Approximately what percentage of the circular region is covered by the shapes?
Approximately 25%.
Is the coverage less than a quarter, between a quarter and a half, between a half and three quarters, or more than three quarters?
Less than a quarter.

= = = =

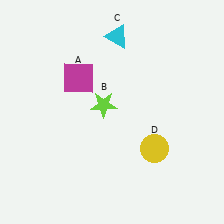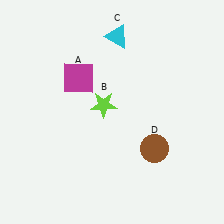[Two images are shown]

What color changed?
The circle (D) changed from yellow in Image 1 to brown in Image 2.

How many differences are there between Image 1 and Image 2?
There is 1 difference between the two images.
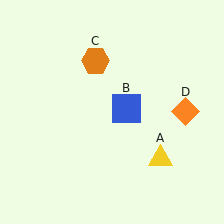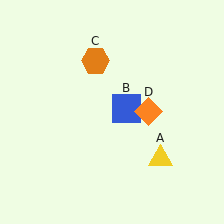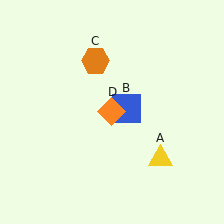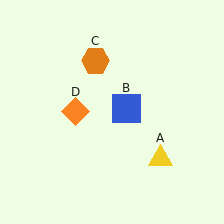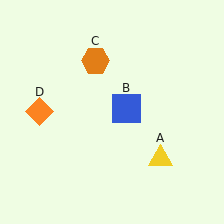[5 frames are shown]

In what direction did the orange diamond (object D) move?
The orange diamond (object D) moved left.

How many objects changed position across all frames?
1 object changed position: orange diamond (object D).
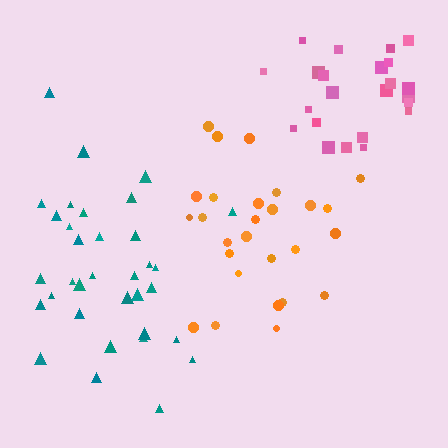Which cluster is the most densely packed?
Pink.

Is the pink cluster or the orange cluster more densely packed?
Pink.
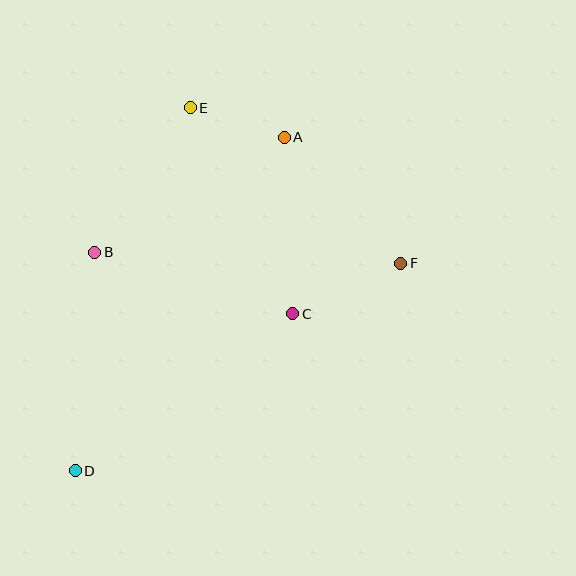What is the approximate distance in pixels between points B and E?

= = = =

▶ _To do_: Above are some records. Reproduce the lines from the one with "[Two images are shown]" down to the one with "What is the", keeping both, and leave every picture out.

▶ _Written response_:
[Two images are shown]

What color changed?
The circle (D) changed from yellow in Image 1 to brown in Image 2.

How many differences are there between Image 1 and Image 2?
There is 1 difference between the two images.
[5 frames are shown]

In what direction did the orange diamond (object D) move?
The orange diamond (object D) moved left.

How many objects changed position across all frames?
1 object changed position: orange diamond (object D).
Which cluster is the most densely packed?
Pink.

Is the pink cluster or the orange cluster more densely packed?
Pink.
What is the approximate distance in pixels between points B and E?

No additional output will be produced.